- _What is required_: Locate the line that contains "Approximately how many". Retype it and every line after it to the end of the records, exactly, but not the pictures.

- _Records shown_:
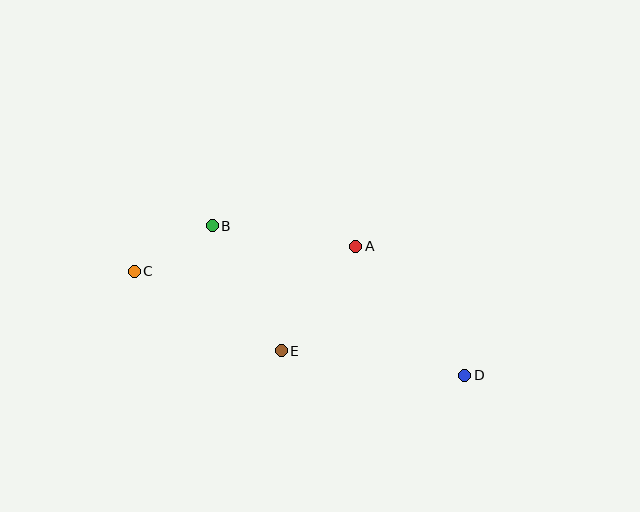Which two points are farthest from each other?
Points C and D are farthest from each other.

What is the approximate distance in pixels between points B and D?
The distance between B and D is approximately 293 pixels.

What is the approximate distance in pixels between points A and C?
The distance between A and C is approximately 223 pixels.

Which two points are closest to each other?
Points B and C are closest to each other.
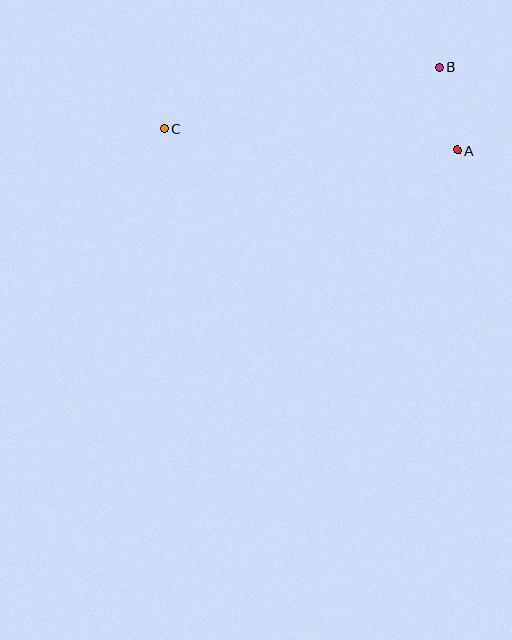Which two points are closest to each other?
Points A and B are closest to each other.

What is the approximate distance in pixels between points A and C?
The distance between A and C is approximately 293 pixels.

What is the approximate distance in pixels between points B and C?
The distance between B and C is approximately 282 pixels.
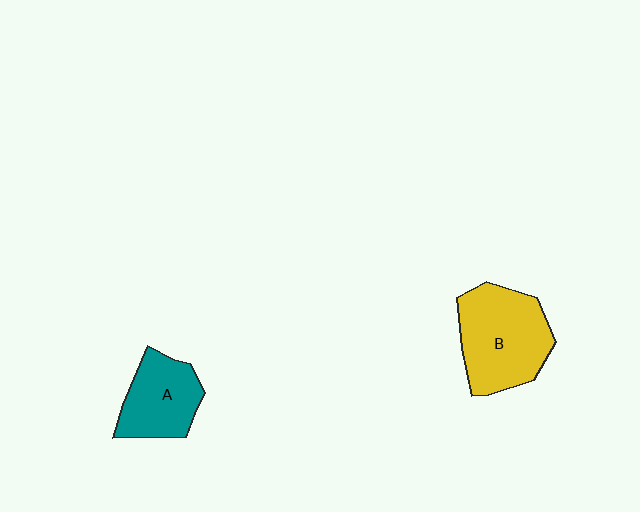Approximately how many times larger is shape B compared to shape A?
Approximately 1.5 times.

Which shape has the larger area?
Shape B (yellow).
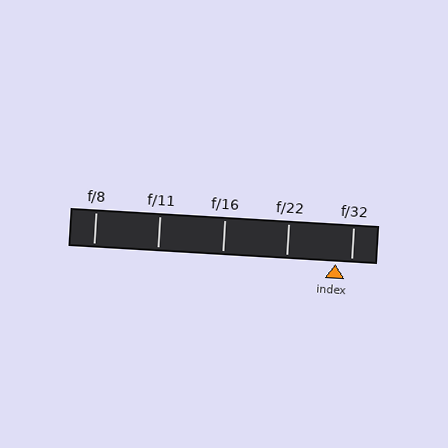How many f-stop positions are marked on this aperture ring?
There are 5 f-stop positions marked.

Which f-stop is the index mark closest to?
The index mark is closest to f/32.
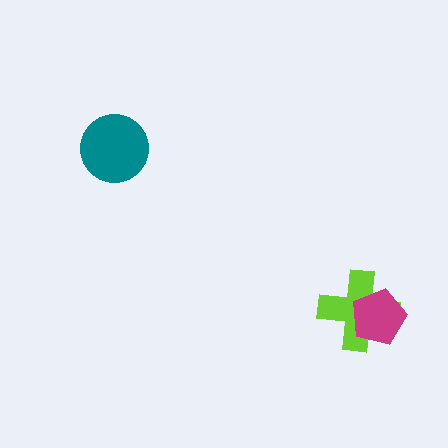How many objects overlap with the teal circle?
0 objects overlap with the teal circle.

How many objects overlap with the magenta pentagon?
1 object overlaps with the magenta pentagon.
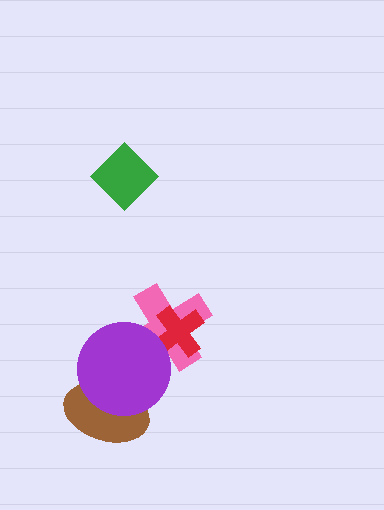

- _Answer to this problem_:
Approximately how many times larger is shape B compared to shape A?
Approximately 1.5 times.

Which shape has the larger area?
Shape B (yellow).
How many f-stop positions are marked on this aperture ring?
There are 5 f-stop positions marked.

Which f-stop is the index mark closest to?
The index mark is closest to f/32.
How many objects overlap with the teal circle?
0 objects overlap with the teal circle.

How many objects overlap with the magenta pentagon?
1 object overlaps with the magenta pentagon.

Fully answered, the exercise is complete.